» **What needs to be done**:
Beginning with the line in which "Which two points are farthest" appears, transcribe each line word for word until the records end. Do not include pictures.
━━━
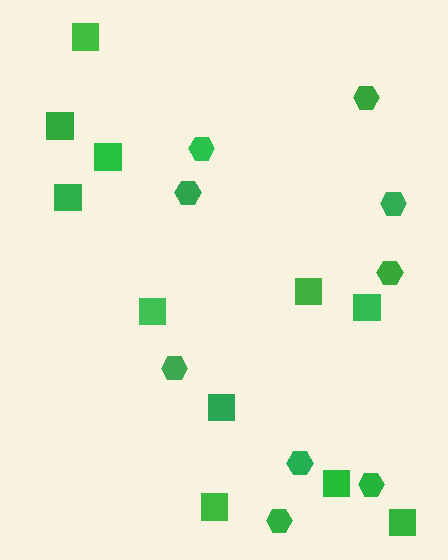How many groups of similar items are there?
There are 2 groups: one group of hexagons (9) and one group of squares (11).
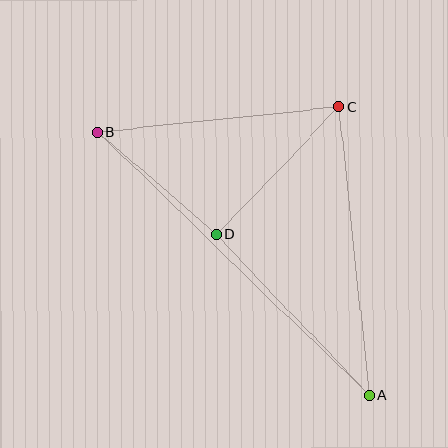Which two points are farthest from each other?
Points A and B are farthest from each other.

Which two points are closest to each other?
Points B and D are closest to each other.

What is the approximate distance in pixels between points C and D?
The distance between C and D is approximately 177 pixels.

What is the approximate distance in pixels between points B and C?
The distance between B and C is approximately 243 pixels.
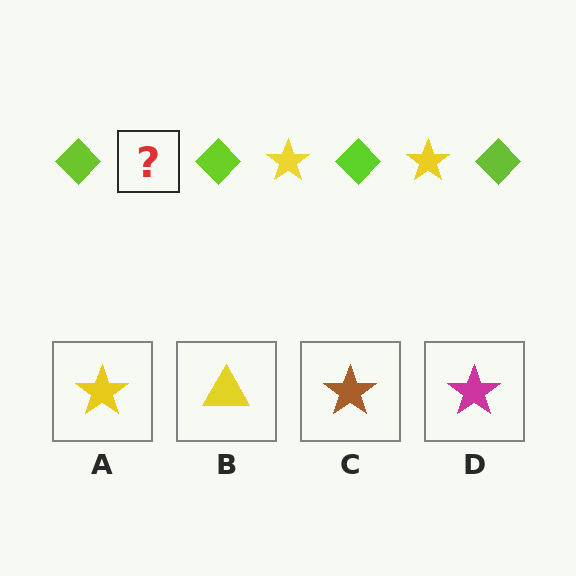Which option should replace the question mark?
Option A.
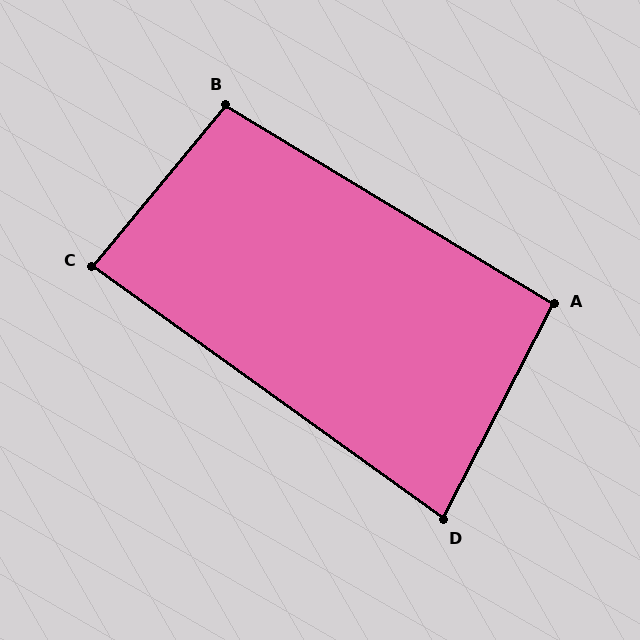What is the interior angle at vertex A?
Approximately 94 degrees (obtuse, close to a right angle).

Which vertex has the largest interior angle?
B, at approximately 99 degrees.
━━━
» **The solution**:
Which two points are farthest from each other?
Points A and B are farthest from each other.

Which two points are closest to each other?
Points B and D are closest to each other.

What is the approximate distance in pixels between points C and D?
The distance between C and D is approximately 177 pixels.

What is the approximate distance in pixels between points B and C?
The distance between B and C is approximately 243 pixels.
Which option should replace the question mark?
Option A.
What is the interior angle at vertex A?
Approximately 94 degrees (obtuse, close to a right angle).

Which vertex has the largest interior angle?
B, at approximately 99 degrees.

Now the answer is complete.